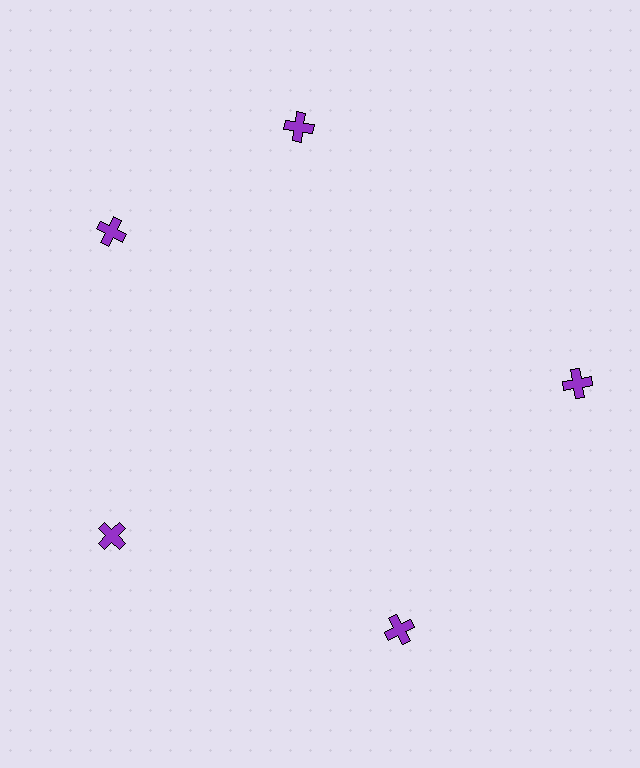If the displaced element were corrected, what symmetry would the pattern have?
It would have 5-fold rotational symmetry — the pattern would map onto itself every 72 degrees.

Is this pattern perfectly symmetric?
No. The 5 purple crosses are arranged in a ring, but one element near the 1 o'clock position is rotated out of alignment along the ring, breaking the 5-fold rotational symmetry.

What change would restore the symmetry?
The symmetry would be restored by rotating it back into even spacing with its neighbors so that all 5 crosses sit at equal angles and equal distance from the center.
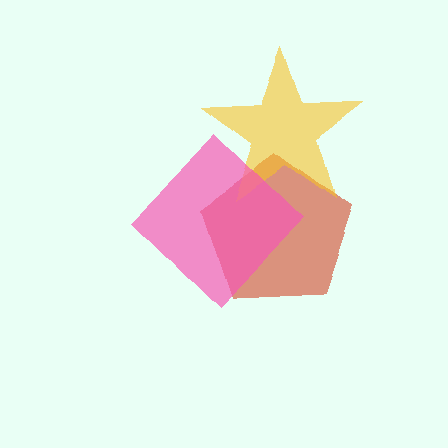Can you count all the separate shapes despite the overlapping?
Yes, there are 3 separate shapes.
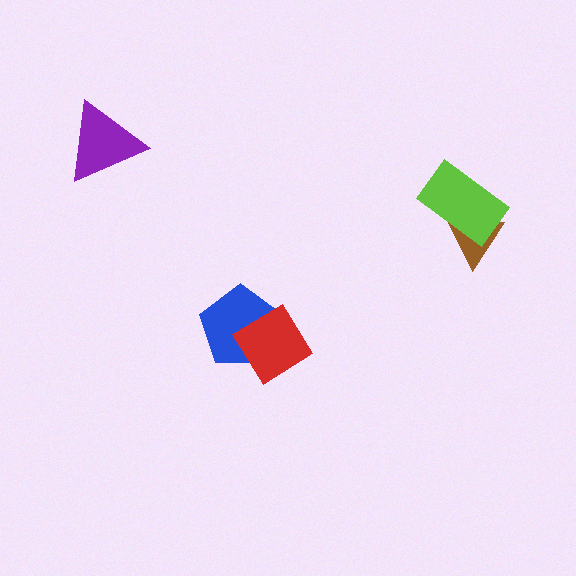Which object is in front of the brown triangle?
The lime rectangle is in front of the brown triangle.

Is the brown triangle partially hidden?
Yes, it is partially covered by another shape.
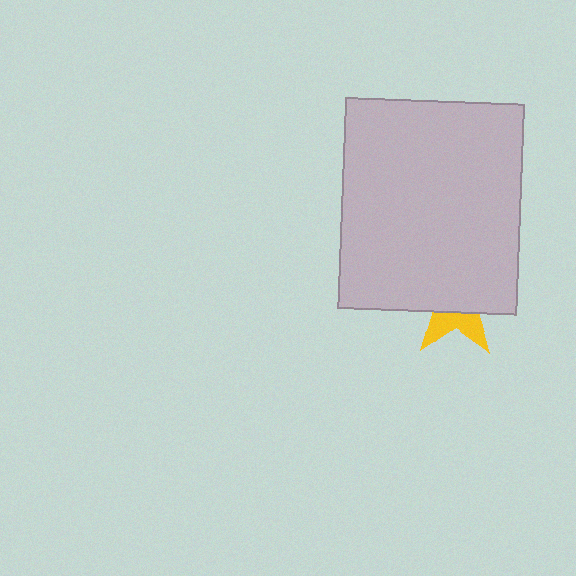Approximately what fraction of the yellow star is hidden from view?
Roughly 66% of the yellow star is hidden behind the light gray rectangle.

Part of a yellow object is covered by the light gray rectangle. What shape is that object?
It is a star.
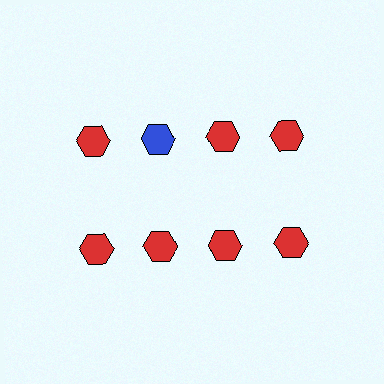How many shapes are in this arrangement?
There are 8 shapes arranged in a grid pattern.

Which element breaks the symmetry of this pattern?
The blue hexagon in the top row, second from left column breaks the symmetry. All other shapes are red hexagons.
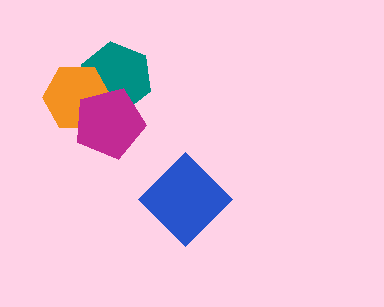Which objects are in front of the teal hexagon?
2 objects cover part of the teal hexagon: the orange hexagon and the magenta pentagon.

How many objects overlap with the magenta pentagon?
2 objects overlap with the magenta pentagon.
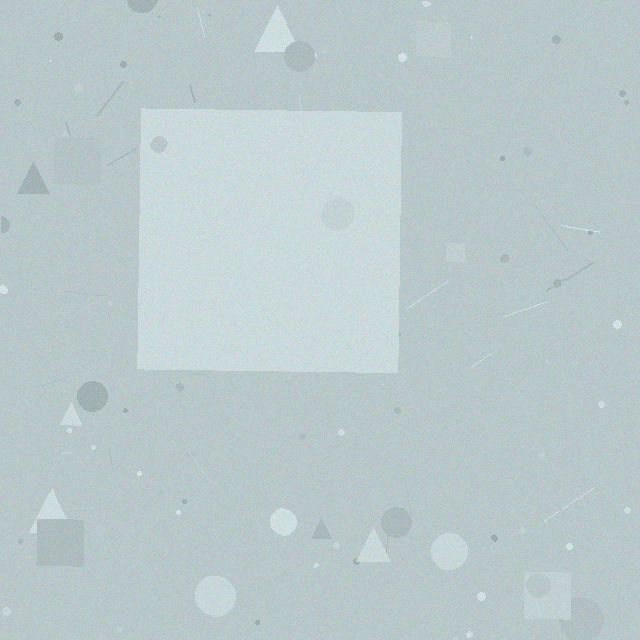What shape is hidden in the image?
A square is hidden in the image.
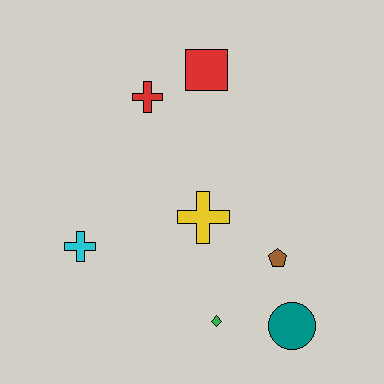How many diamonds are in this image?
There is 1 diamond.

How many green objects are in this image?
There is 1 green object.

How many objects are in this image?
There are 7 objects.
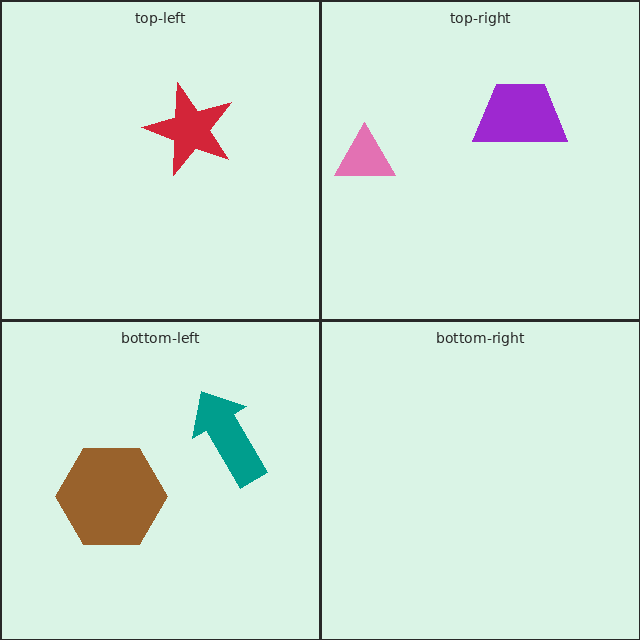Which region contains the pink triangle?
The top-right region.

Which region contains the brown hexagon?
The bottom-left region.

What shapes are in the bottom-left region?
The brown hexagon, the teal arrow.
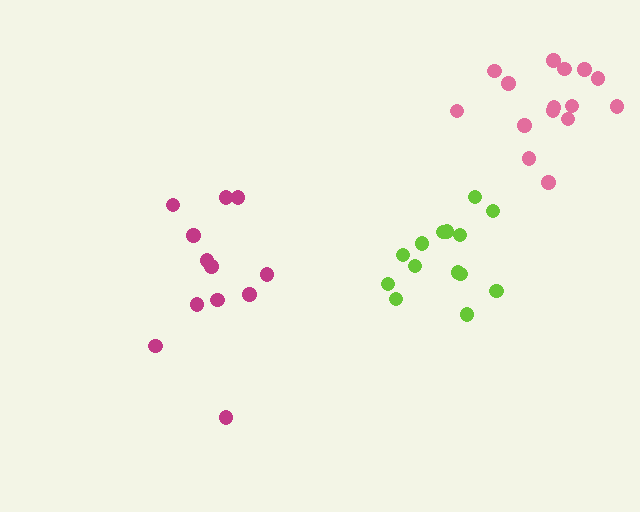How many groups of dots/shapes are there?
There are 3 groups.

_____

**TASK BRIEF**
Only the lines from the line containing "Part of a yellow" through the end of the data are to be reproduced, exactly and with both ends included; pictures are omitted.

**ANSWER TO THE PROBLEM**
Part of a yellow object is covered by the light gray rectangle. What shape is that object?
It is a star.
How many shapes are in this arrangement?
There are 8 shapes arranged in a grid pattern.

Which element breaks the symmetry of this pattern?
The blue hexagon in the top row, second from left column breaks the symmetry. All other shapes are red hexagons.
Which objects are in front of the teal hexagon?
2 objects cover part of the teal hexagon: the orange hexagon and the magenta pentagon.

How many objects overlap with the magenta pentagon?
2 objects overlap with the magenta pentagon.
What shape is hidden in the image?
A square is hidden in the image.
How many diamonds are in this image?
There is 1 diamond.

How many green objects are in this image?
There is 1 green object.

How many objects are in this image?
There are 7 objects.
Which region contains the pink triangle?
The top-right region.

Which region contains the brown hexagon?
The bottom-left region.

What shapes are in the bottom-left region?
The brown hexagon, the teal arrow.
How many groups of dots/shapes are there?
There are 3 groups.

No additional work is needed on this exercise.